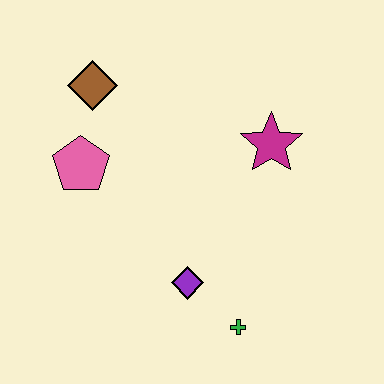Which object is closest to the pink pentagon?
The brown diamond is closest to the pink pentagon.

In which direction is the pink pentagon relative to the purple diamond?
The pink pentagon is above the purple diamond.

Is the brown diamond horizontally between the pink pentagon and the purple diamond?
Yes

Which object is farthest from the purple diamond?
The brown diamond is farthest from the purple diamond.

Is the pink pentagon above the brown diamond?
No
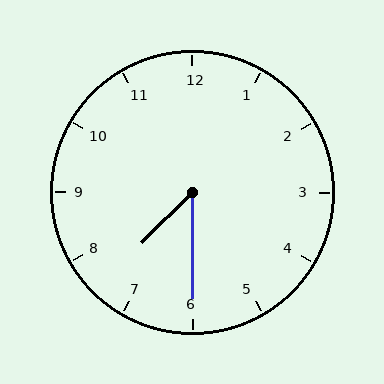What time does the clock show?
7:30.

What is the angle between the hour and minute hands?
Approximately 45 degrees.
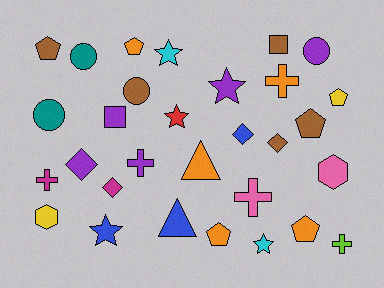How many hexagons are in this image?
There are 2 hexagons.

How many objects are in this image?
There are 30 objects.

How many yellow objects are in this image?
There are 2 yellow objects.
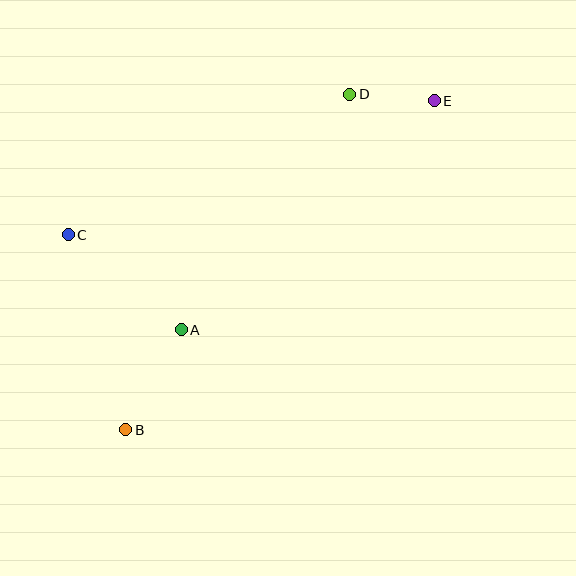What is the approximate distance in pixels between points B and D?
The distance between B and D is approximately 404 pixels.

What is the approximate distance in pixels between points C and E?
The distance between C and E is approximately 390 pixels.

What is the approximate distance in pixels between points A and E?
The distance between A and E is approximately 341 pixels.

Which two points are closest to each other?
Points D and E are closest to each other.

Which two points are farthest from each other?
Points B and E are farthest from each other.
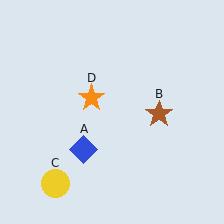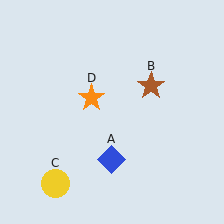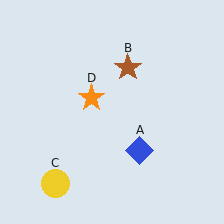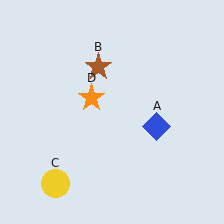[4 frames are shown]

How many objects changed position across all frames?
2 objects changed position: blue diamond (object A), brown star (object B).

**TASK PROMPT**
Output each line exactly; omit every picture.

**COMPLETED TASK**
Which object is closest to the pink pentagon?
The brown diamond is closest to the pink pentagon.

In which direction is the pink pentagon relative to the purple diamond?
The pink pentagon is above the purple diamond.

Is the brown diamond horizontally between the pink pentagon and the purple diamond?
Yes

Which object is farthest from the purple diamond?
The brown diamond is farthest from the purple diamond.

Is the pink pentagon above the brown diamond?
No
What time does the clock show?
7:30.

What is the angle between the hour and minute hands?
Approximately 45 degrees.
How many hexagons are in this image?
There are 2 hexagons.

How many objects are in this image?
There are 30 objects.

How many yellow objects are in this image?
There are 2 yellow objects.
What is the approximate distance in pixels between points B and D?
The distance between B and D is approximately 404 pixels.

What is the approximate distance in pixels between points C and E?
The distance between C and E is approximately 390 pixels.

What is the approximate distance in pixels between points A and E?
The distance between A and E is approximately 341 pixels.

Which two points are closest to each other?
Points D and E are closest to each other.

Which two points are farthest from each other?
Points B and E are farthest from each other.
[4 frames are shown]

How many objects changed position across all frames?
2 objects changed position: blue diamond (object A), brown star (object B).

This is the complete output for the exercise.